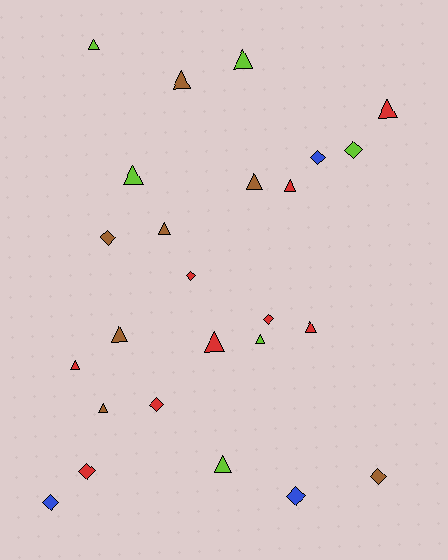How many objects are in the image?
There are 25 objects.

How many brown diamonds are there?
There are 2 brown diamonds.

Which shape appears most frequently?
Triangle, with 15 objects.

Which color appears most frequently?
Red, with 9 objects.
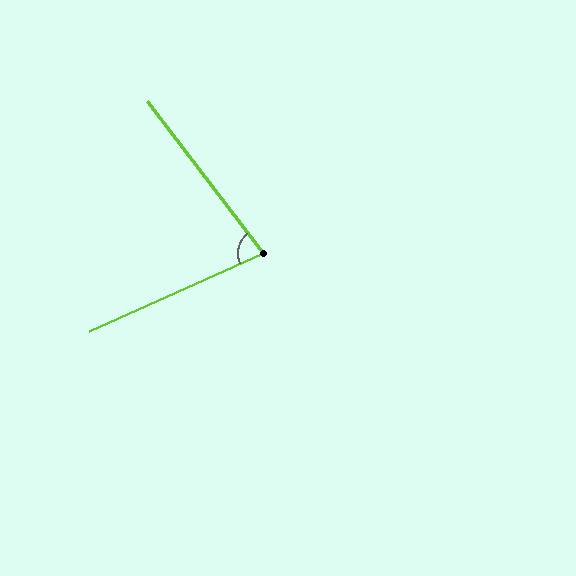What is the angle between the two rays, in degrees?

## Task to complete
Each record above must be returned exactly as written, with its pictures omitted.

## Response below
How many objects are in the image?
There are 25 objects.

How many brown diamonds are there?
There are 2 brown diamonds.

Which shape appears most frequently?
Triangle, with 15 objects.

Which color appears most frequently?
Red, with 9 objects.
What is the angle between the two rays, in degrees?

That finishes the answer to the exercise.